(Visual perception records)
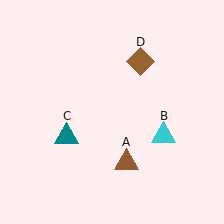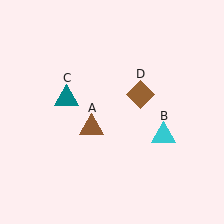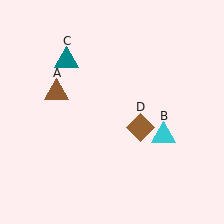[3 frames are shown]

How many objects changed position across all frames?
3 objects changed position: brown triangle (object A), teal triangle (object C), brown diamond (object D).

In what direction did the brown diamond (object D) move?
The brown diamond (object D) moved down.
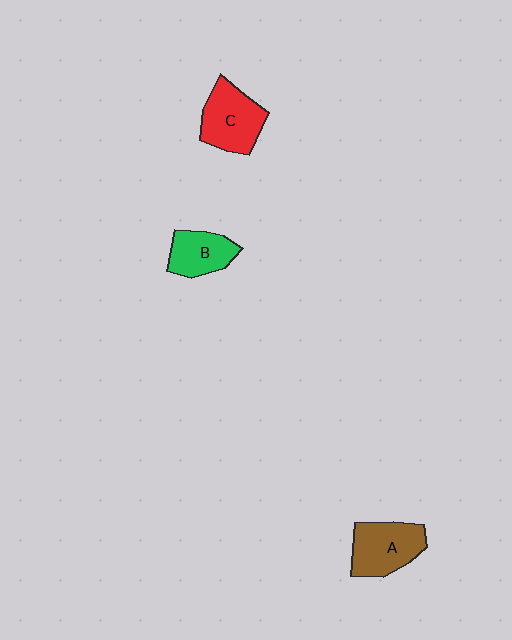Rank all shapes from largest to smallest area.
From largest to smallest: C (red), A (brown), B (green).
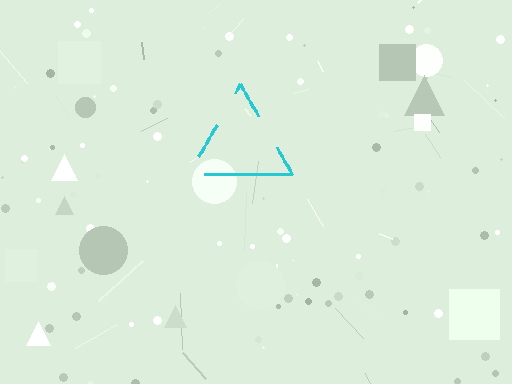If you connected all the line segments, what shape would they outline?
They would outline a triangle.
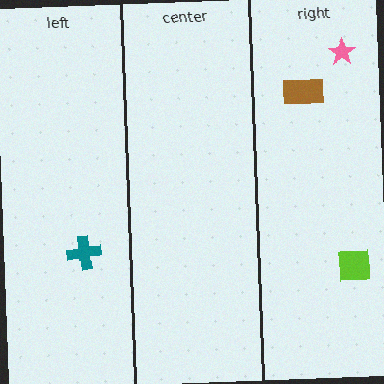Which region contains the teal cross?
The left region.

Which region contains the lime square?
The right region.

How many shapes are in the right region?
3.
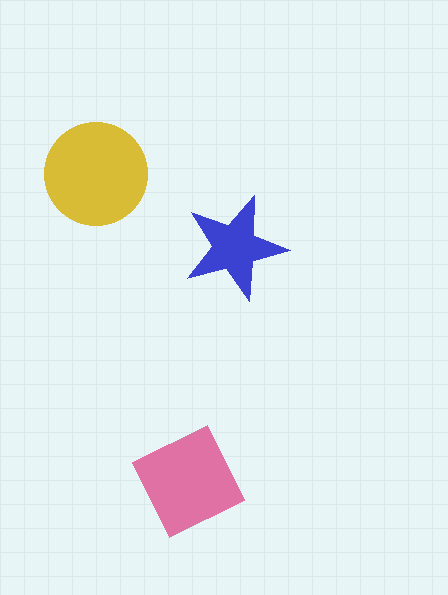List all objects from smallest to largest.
The blue star, the pink diamond, the yellow circle.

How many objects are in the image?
There are 3 objects in the image.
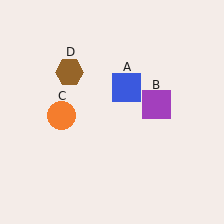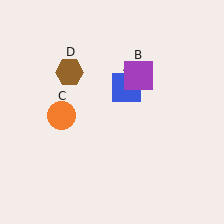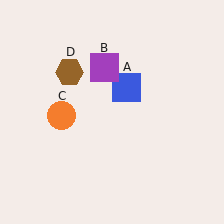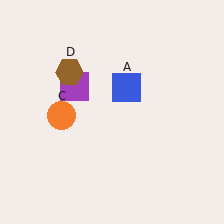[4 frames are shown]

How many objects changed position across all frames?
1 object changed position: purple square (object B).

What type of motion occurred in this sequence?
The purple square (object B) rotated counterclockwise around the center of the scene.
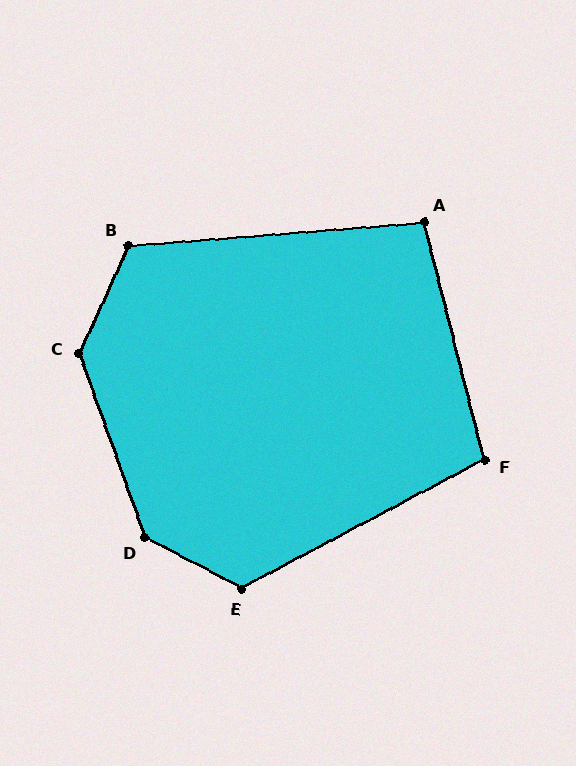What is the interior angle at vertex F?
Approximately 104 degrees (obtuse).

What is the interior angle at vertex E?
Approximately 124 degrees (obtuse).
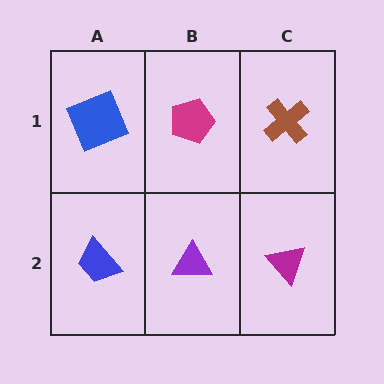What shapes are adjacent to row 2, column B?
A magenta pentagon (row 1, column B), a blue trapezoid (row 2, column A), a magenta triangle (row 2, column C).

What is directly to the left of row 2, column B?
A blue trapezoid.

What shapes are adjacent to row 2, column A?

◆ Exercise objective: Keep the pictures out of the copy and write out the data exactly as it stands.

◆ Result of the task:
[3 frames are shown]

How many objects changed position across all frames?
3 objects changed position: brown triangle (object A), teal triangle (object C), brown diamond (object D).

In what direction did the brown diamond (object D) move?
The brown diamond (object D) moved down.
Rank all shapes from largest to smallest area.
From largest to smallest: C (red), A (brown), B (green).
If you connected all the line segments, what shape would they outline?
They would outline a triangle.
Which region contains the teal cross?
The left region.

Which region contains the lime square?
The right region.

How many shapes are in the right region?
3.
List all objects from smallest to largest.
The blue star, the pink diamond, the yellow circle.

How many objects are in the image?
There are 3 objects in the image.
[4 frames are shown]

How many objects changed position across all frames?
1 object changed position: purple square (object B).

What type of motion occurred in this sequence?
The purple square (object B) rotated counterclockwise around the center of the scene.
What is the interior angle at vertex F?
Approximately 104 degrees (obtuse).

What is the interior angle at vertex E?
Approximately 124 degrees (obtuse).
What shapes are adjacent to row 2, column B?
A magenta pentagon (row 1, column B), a blue trapezoid (row 2, column A), a magenta triangle (row 2, column C).

What is directly to the left of row 2, column B?
A blue trapezoid.

What shapes are adjacent to row 2, column A?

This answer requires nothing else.